** EXERCISE GOAL **
Only the lines from the one containing "Is the blue" through the end of the records should be retyped, exactly and including both ends; pictures stay out.

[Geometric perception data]
○ ○ ○
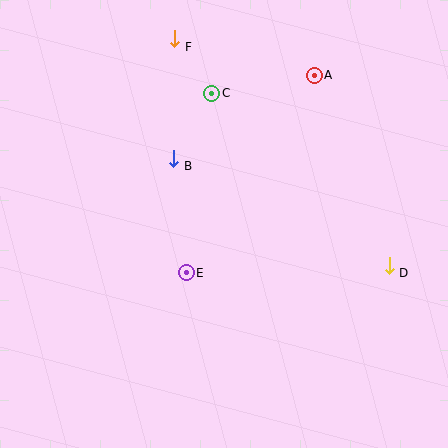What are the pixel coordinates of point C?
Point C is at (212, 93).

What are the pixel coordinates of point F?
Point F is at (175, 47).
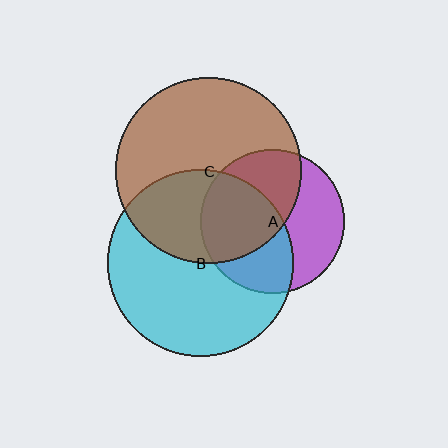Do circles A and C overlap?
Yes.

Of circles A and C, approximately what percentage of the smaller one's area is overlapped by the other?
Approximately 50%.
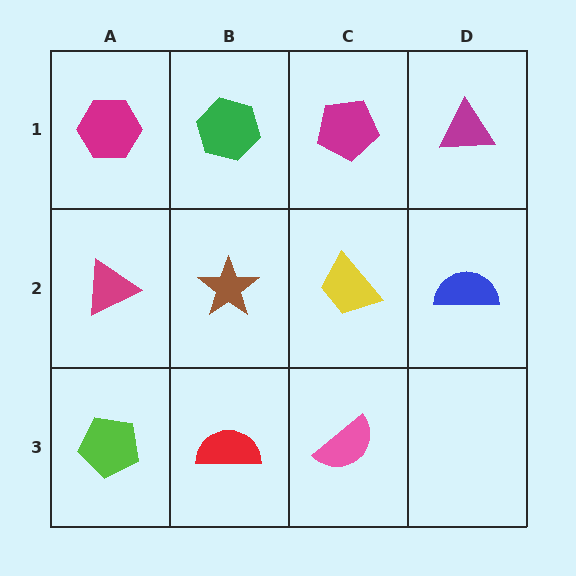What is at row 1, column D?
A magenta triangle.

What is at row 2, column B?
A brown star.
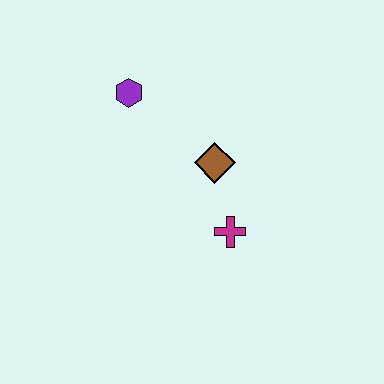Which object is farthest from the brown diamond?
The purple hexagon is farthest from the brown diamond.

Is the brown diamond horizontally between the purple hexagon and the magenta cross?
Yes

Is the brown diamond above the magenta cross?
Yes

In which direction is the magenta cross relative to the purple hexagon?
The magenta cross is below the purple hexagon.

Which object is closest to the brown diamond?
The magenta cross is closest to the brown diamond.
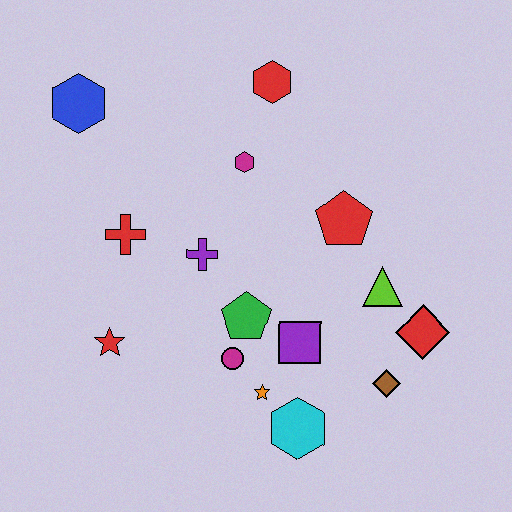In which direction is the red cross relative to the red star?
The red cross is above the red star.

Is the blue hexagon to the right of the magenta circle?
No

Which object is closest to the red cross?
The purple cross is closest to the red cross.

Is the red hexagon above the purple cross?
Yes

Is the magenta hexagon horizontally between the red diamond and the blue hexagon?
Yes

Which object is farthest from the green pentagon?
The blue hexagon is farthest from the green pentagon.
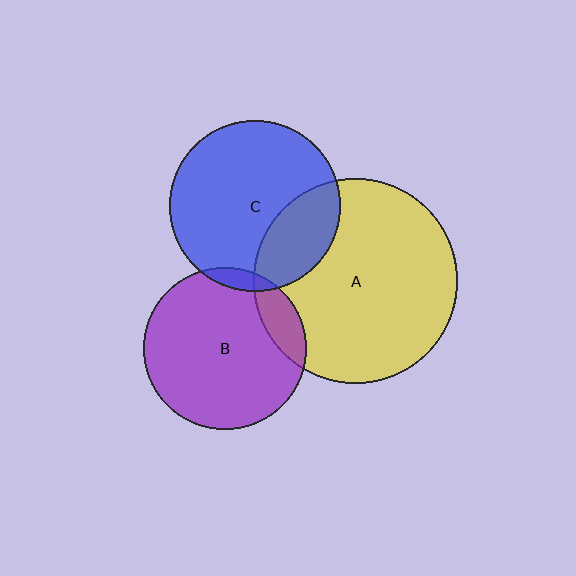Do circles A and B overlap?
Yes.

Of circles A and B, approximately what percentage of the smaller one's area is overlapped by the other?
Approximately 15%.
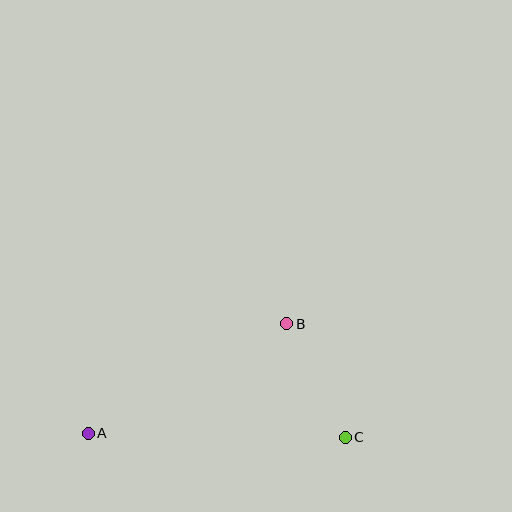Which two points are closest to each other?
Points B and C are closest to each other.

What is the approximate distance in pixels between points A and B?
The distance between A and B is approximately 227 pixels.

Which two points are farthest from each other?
○ ○ ○
** COMPLETE ANSWER **
Is the blue hexagon to the right of the magenta circle?
No

Which object is closest to the red cross?
The purple cross is closest to the red cross.

Is the red hexagon above the purple cross?
Yes

Is the magenta hexagon horizontally between the red diamond and the blue hexagon?
Yes

Which object is farthest from the green pentagon?
The blue hexagon is farthest from the green pentagon.
Do circles A and B overlap?
Yes.

Of circles A and B, approximately what percentage of the smaller one's area is overlapped by the other?
Approximately 15%.
Which two points are closest to each other?
Points B and C are closest to each other.

What is the approximate distance in pixels between points A and B?
The distance between A and B is approximately 227 pixels.

Which two points are farthest from each other?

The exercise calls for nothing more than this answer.